> [Record excerpts]:

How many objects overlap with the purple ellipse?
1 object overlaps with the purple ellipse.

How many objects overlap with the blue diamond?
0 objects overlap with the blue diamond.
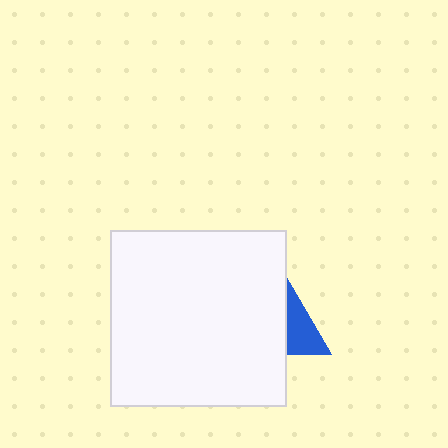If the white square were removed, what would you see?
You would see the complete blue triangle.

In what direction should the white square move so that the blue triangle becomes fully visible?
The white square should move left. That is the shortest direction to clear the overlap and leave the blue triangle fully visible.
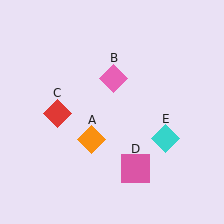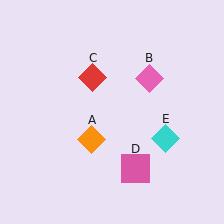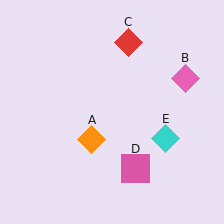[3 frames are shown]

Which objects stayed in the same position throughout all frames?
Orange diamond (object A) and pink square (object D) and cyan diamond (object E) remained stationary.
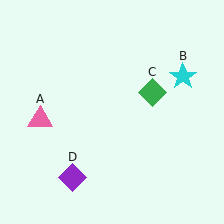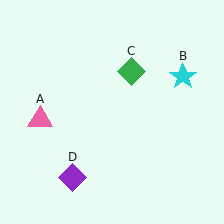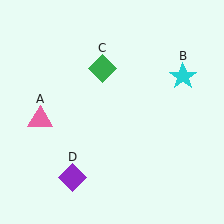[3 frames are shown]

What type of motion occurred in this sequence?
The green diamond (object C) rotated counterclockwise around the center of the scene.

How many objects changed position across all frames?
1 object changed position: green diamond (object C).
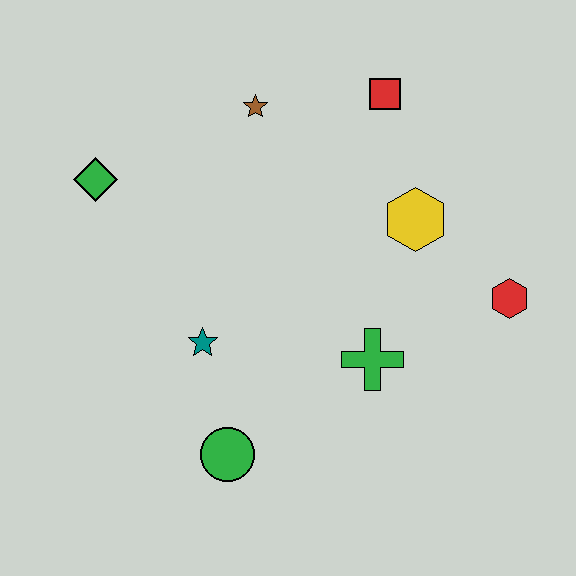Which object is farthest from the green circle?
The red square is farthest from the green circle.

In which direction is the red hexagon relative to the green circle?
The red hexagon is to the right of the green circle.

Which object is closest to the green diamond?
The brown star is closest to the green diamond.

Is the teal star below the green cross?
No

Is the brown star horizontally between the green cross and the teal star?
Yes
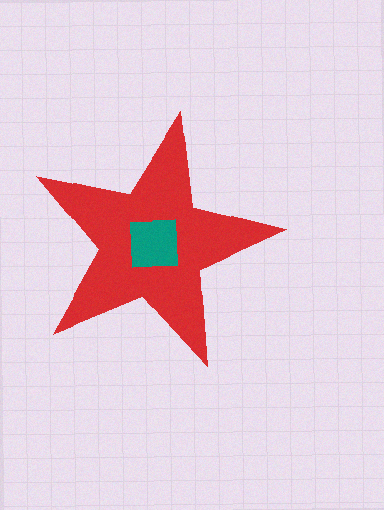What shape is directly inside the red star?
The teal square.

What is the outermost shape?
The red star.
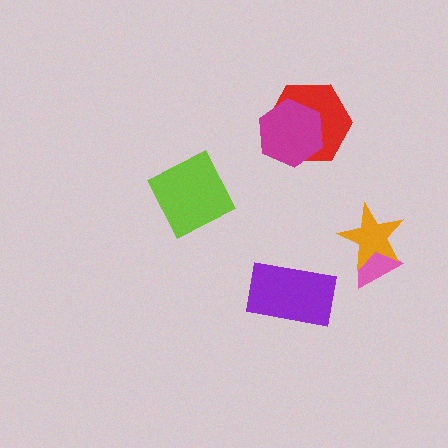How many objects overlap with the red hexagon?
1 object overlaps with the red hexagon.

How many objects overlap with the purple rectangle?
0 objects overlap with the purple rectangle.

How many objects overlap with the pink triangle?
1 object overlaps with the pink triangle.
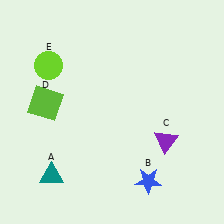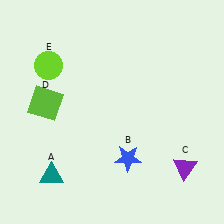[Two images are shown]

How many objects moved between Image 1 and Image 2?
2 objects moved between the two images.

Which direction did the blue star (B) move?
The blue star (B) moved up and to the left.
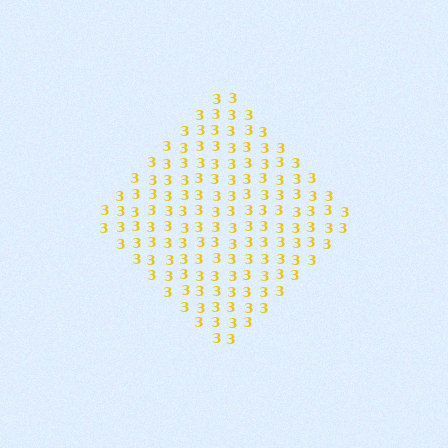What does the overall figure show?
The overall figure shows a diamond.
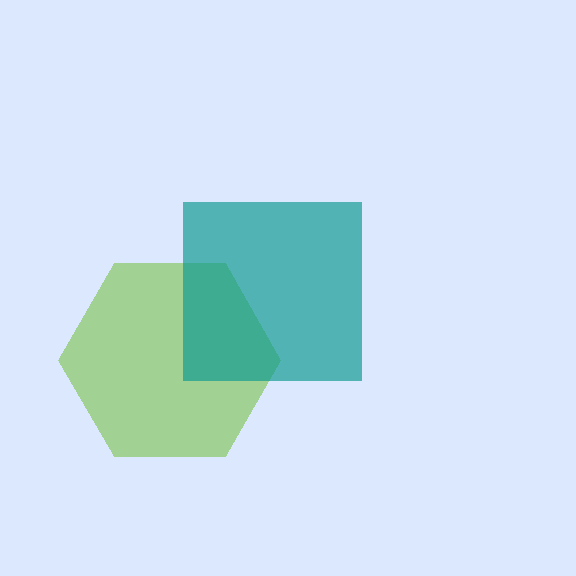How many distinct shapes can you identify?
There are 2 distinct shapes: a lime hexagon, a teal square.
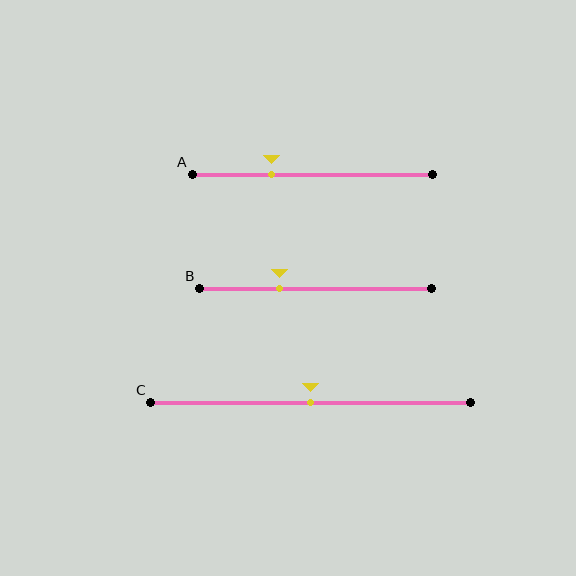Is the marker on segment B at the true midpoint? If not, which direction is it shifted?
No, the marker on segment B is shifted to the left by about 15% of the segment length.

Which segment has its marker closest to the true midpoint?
---
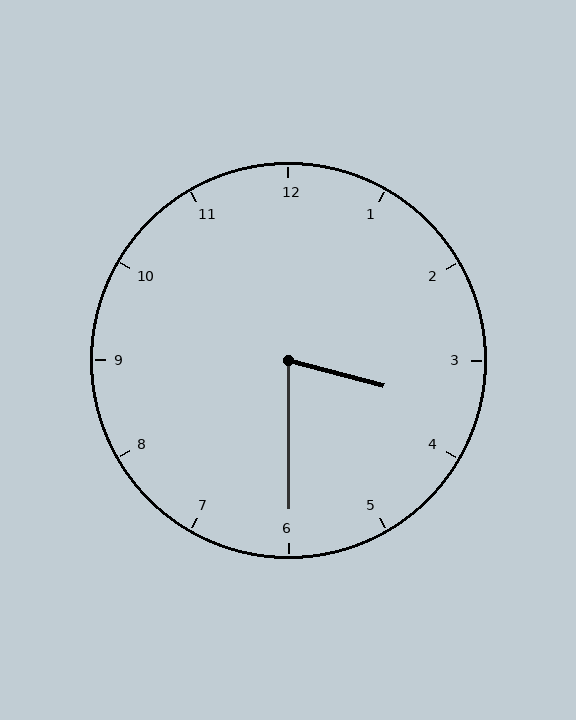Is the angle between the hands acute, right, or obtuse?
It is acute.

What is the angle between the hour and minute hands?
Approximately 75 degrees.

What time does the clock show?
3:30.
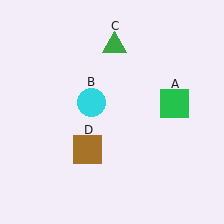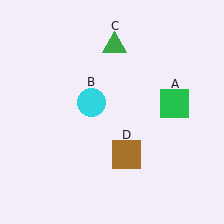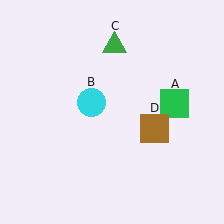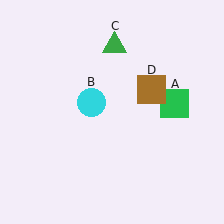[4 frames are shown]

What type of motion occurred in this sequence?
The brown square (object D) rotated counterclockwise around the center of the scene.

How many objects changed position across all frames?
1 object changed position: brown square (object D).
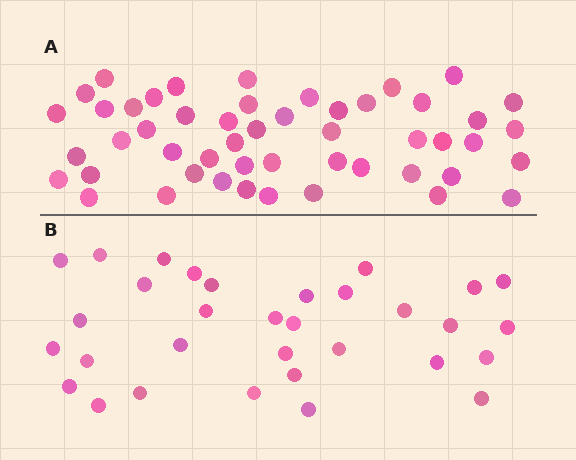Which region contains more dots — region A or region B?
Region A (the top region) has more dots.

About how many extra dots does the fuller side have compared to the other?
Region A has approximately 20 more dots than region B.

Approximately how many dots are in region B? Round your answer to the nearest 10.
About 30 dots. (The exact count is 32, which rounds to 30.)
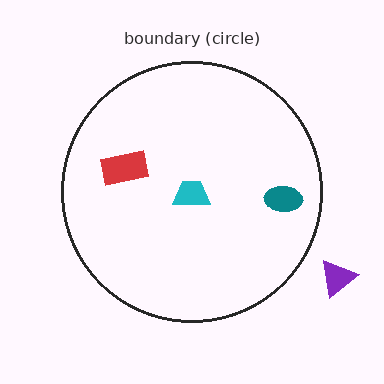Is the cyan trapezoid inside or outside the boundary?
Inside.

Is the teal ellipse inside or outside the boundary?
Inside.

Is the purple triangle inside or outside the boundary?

> [Objective]: Print the line above containing "How many objects overlap with the purple rectangle?", the line containing "[Two images are shown]", and everything between them, exactly as written. Pictures stay out.

> [Output below]:
How many objects overlap with the purple rectangle?
0 objects overlap with the purple rectangle.

How many objects overlap with the pink triangle?
1 object overlaps with the pink triangle.
[Two images are shown]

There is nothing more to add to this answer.